▶ [WRITTEN TASK] Would you repeat the listing exactly but omit every picture?

▶ [RECORDS SUPPLIED]
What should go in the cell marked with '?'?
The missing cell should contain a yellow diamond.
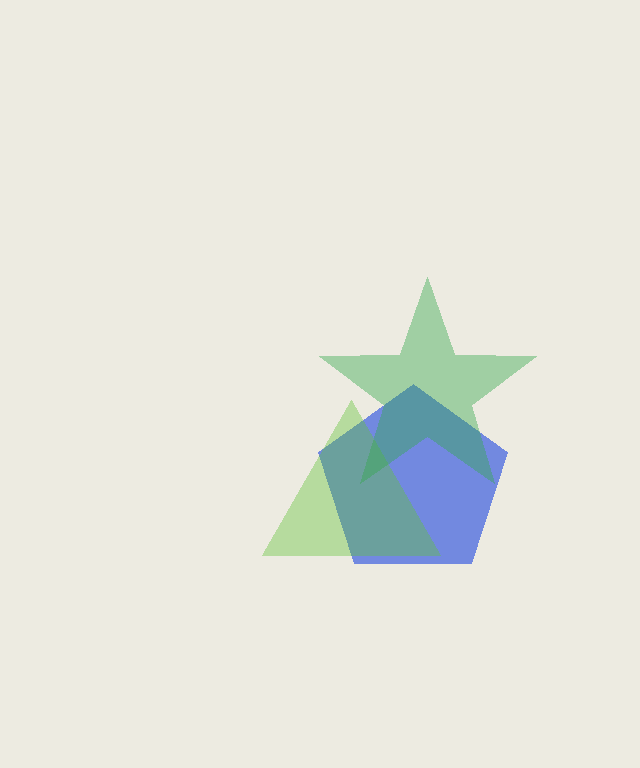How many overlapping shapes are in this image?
There are 3 overlapping shapes in the image.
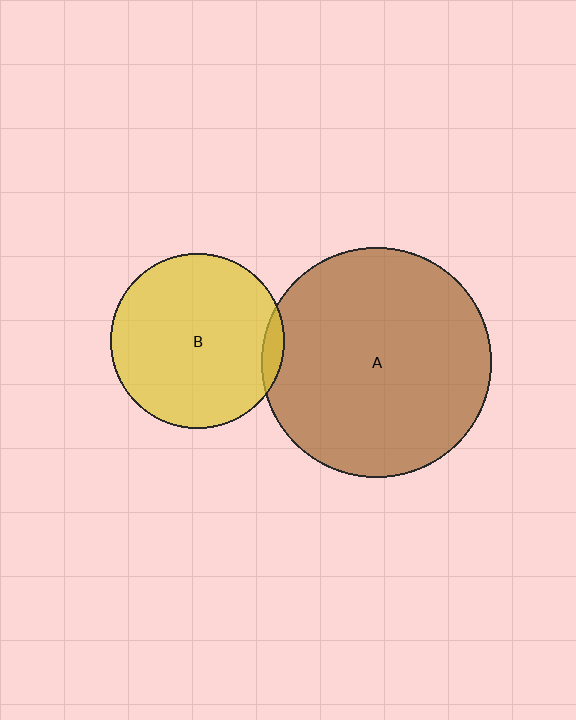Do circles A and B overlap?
Yes.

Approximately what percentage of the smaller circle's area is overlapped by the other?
Approximately 5%.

▶ [EXERCISE ANSWER]
What should go in the cell marked with '?'?
The missing cell should contain a yellow diamond.
How many overlapping shapes are in this image?
There are 3 overlapping shapes in the image.
Do circles A and B overlap?
Yes.

Approximately what percentage of the smaller circle's area is overlapped by the other?
Approximately 5%.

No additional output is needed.